### GIVEN DATA
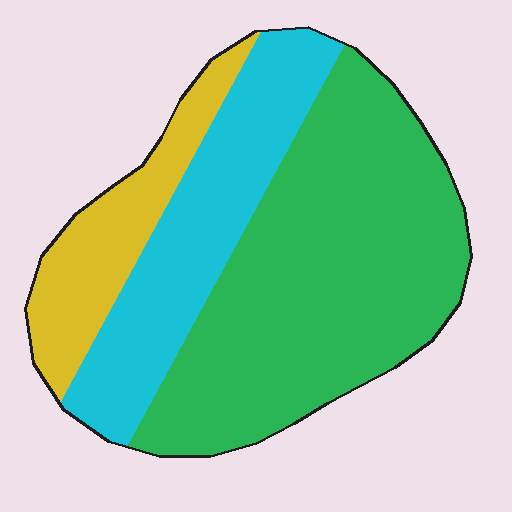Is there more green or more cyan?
Green.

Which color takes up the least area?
Yellow, at roughly 15%.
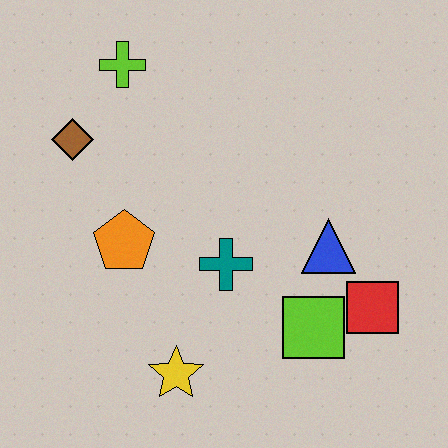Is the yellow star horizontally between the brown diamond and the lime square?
Yes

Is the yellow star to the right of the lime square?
No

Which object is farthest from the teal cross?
The lime cross is farthest from the teal cross.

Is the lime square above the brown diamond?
No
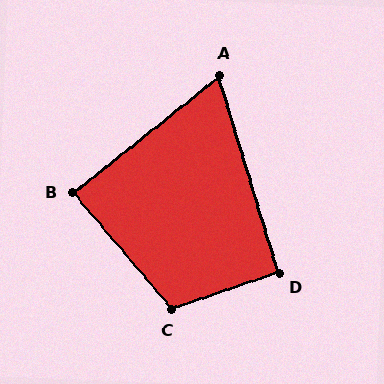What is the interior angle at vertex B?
Approximately 88 degrees (acute, close to a right angle).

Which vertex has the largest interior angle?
C, at approximately 112 degrees.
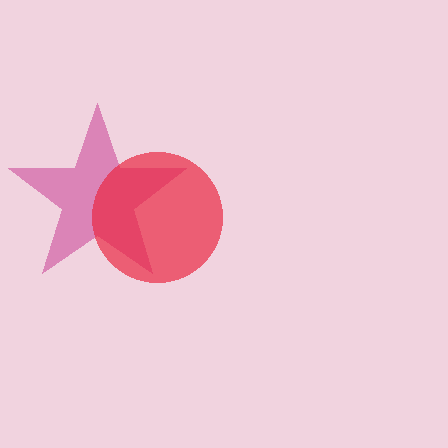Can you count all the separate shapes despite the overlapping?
Yes, there are 2 separate shapes.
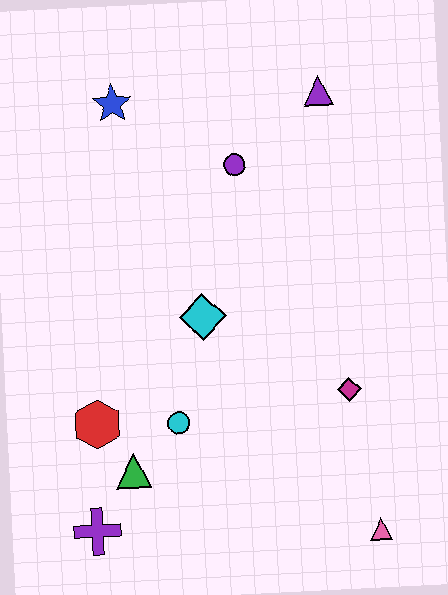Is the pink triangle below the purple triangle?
Yes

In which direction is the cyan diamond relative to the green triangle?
The cyan diamond is above the green triangle.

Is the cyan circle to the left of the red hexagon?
No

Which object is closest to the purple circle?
The purple triangle is closest to the purple circle.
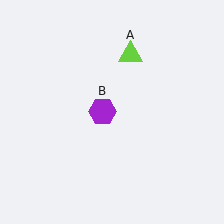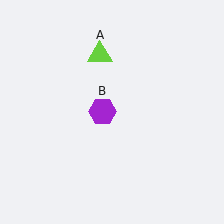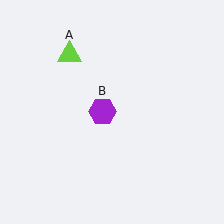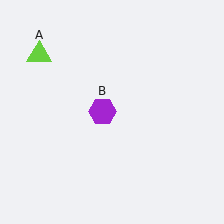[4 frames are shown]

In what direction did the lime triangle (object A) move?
The lime triangle (object A) moved left.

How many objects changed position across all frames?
1 object changed position: lime triangle (object A).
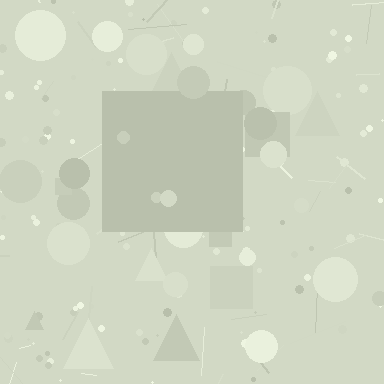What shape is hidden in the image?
A square is hidden in the image.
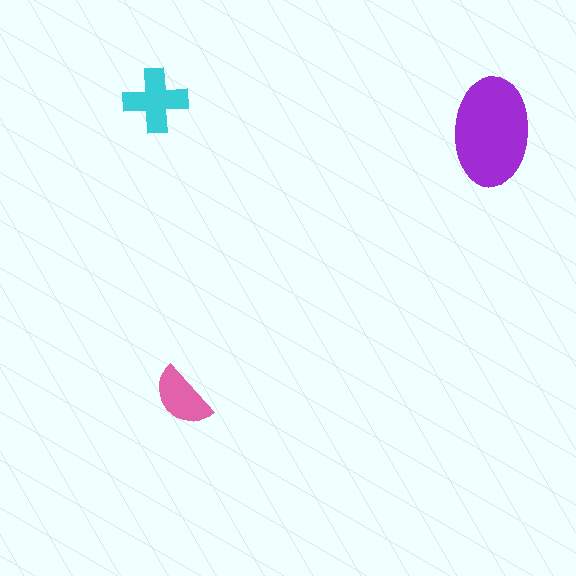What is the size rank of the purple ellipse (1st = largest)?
1st.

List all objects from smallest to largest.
The pink semicircle, the cyan cross, the purple ellipse.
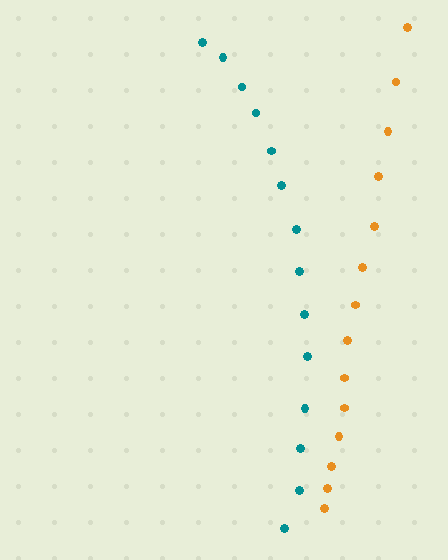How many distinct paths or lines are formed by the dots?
There are 2 distinct paths.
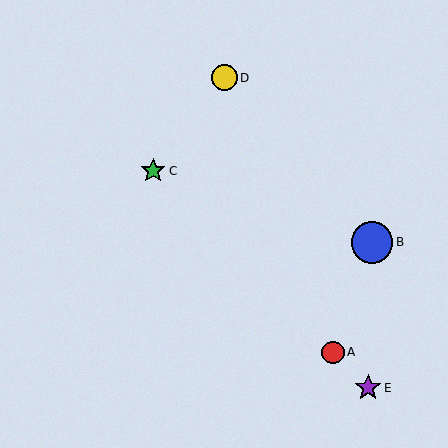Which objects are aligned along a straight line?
Objects A, C, E are aligned along a straight line.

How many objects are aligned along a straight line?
3 objects (A, C, E) are aligned along a straight line.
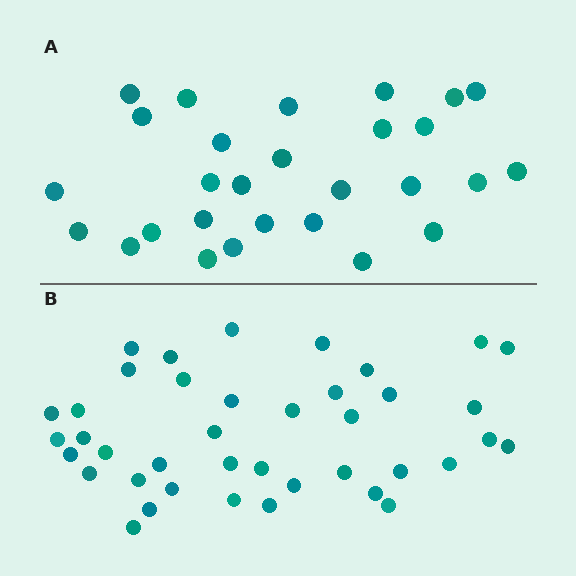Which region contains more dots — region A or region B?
Region B (the bottom region) has more dots.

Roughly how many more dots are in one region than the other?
Region B has roughly 12 or so more dots than region A.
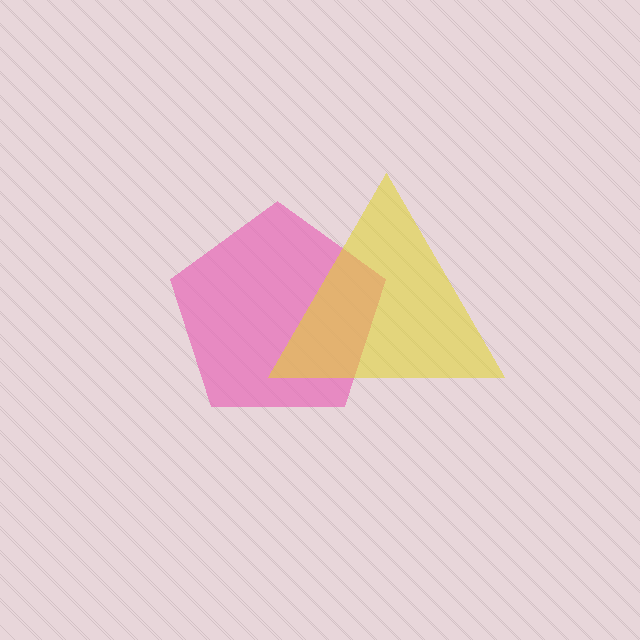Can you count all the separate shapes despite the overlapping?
Yes, there are 2 separate shapes.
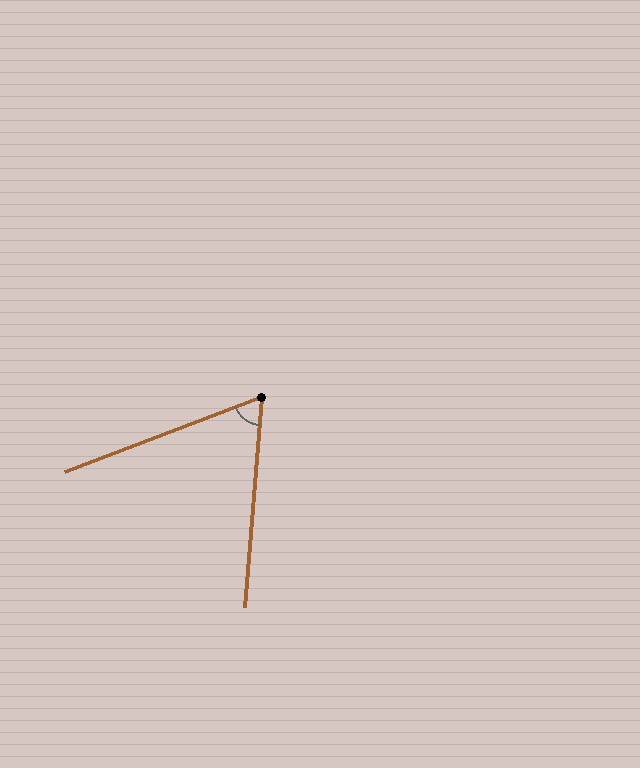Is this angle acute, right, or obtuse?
It is acute.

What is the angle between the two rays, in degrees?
Approximately 64 degrees.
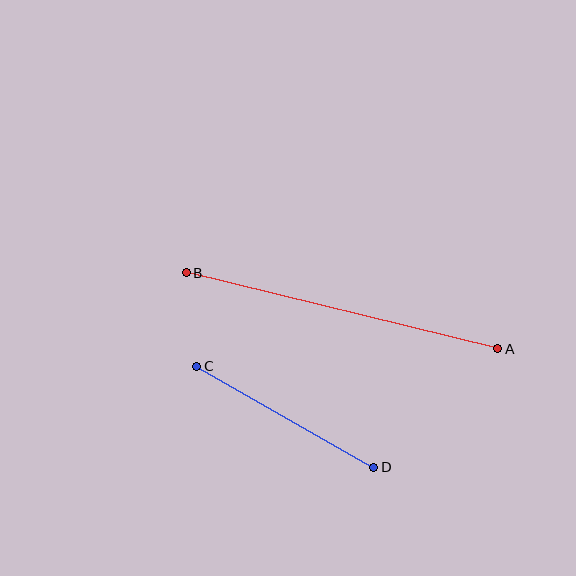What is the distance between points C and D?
The distance is approximately 204 pixels.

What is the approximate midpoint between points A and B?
The midpoint is at approximately (342, 311) pixels.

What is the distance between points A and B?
The distance is approximately 320 pixels.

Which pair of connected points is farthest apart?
Points A and B are farthest apart.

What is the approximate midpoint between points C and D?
The midpoint is at approximately (285, 417) pixels.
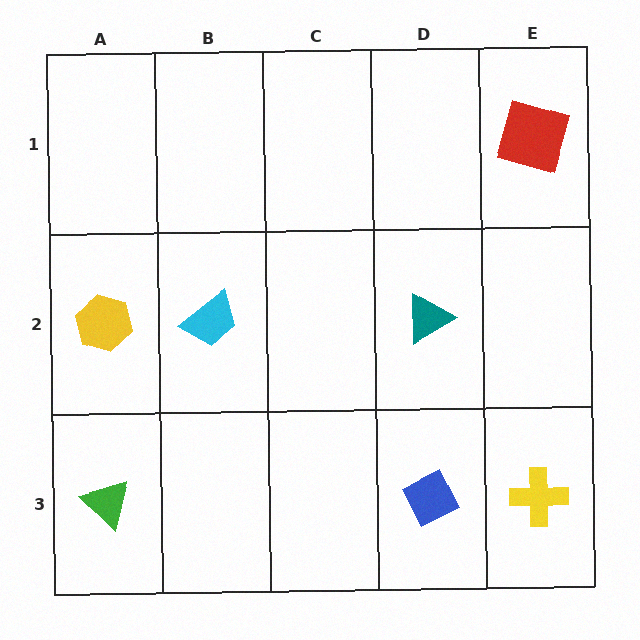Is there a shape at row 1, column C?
No, that cell is empty.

### WRITTEN PROBLEM
The entries above should be reproduced exactly, without their pictures.

### RESPONSE
Is there more green or more cyan?
Green.

Which color takes up the least area?
Yellow, at roughly 15%.
Is the yellow star horizontally between the brown diamond and the lime square?
Yes

Is the yellow star to the right of the lime square?
No

Which object is farthest from the teal cross?
The lime cross is farthest from the teal cross.

Is the lime square above the brown diamond?
No
What is the interior angle at vertex B?
Approximately 88 degrees (acute, close to a right angle).

Which vertex has the largest interior angle?
C, at approximately 112 degrees.
Can you count all the separate shapes despite the overlapping?
Yes, there are 2 separate shapes.
Is the pink triangle below the purple triangle?
Yes

In which direction is the cyan diamond relative to the green triangle?
The cyan diamond is above the green triangle.

Is the cyan circle to the left of the red hexagon?
No

Which object is closest to the purple circle?
The purple triangle is closest to the purple circle.
[4 frames are shown]

In what direction did the lime triangle (object A) move?
The lime triangle (object A) moved left.

How many objects changed position across all frames?
1 object changed position: lime triangle (object A).
What shape is hidden in the image?
A square is hidden in the image.
What is the size rank of the purple ellipse (1st = largest)?
1st.

List all objects from smallest to largest.
The pink semicircle, the cyan cross, the purple ellipse.
How many distinct paths or lines are formed by the dots?
There are 2 distinct paths.
Which objects are aligned along a straight line?
Objects A, C, E are aligned along a straight line.

How many objects are aligned along a straight line?
3 objects (A, C, E) are aligned along a straight line.
Which region contains more dots — region A or region B?
Region B (the bottom region) has more dots.

Roughly how many more dots are in one region than the other?
Region B has roughly 12 or so more dots than region A.
Can you count all the separate shapes despite the overlapping?
Yes, there are 2 separate shapes.
Is this angle acute, right, or obtuse?
It is acute.

What is the angle between the two rays, in degrees?
Approximately 64 degrees.
What is the distance between points C and D?
The distance is approximately 204 pixels.

What is the approximate midpoint between points A and B?
The midpoint is at approximately (342, 311) pixels.

What is the distance between points A and B?
The distance is approximately 320 pixels.

Which pair of connected points is farthest apart?
Points A and B are farthest apart.

What is the approximate midpoint between points C and D?
The midpoint is at approximately (285, 417) pixels.
Is there a shape at row 1, column C?
No, that cell is empty.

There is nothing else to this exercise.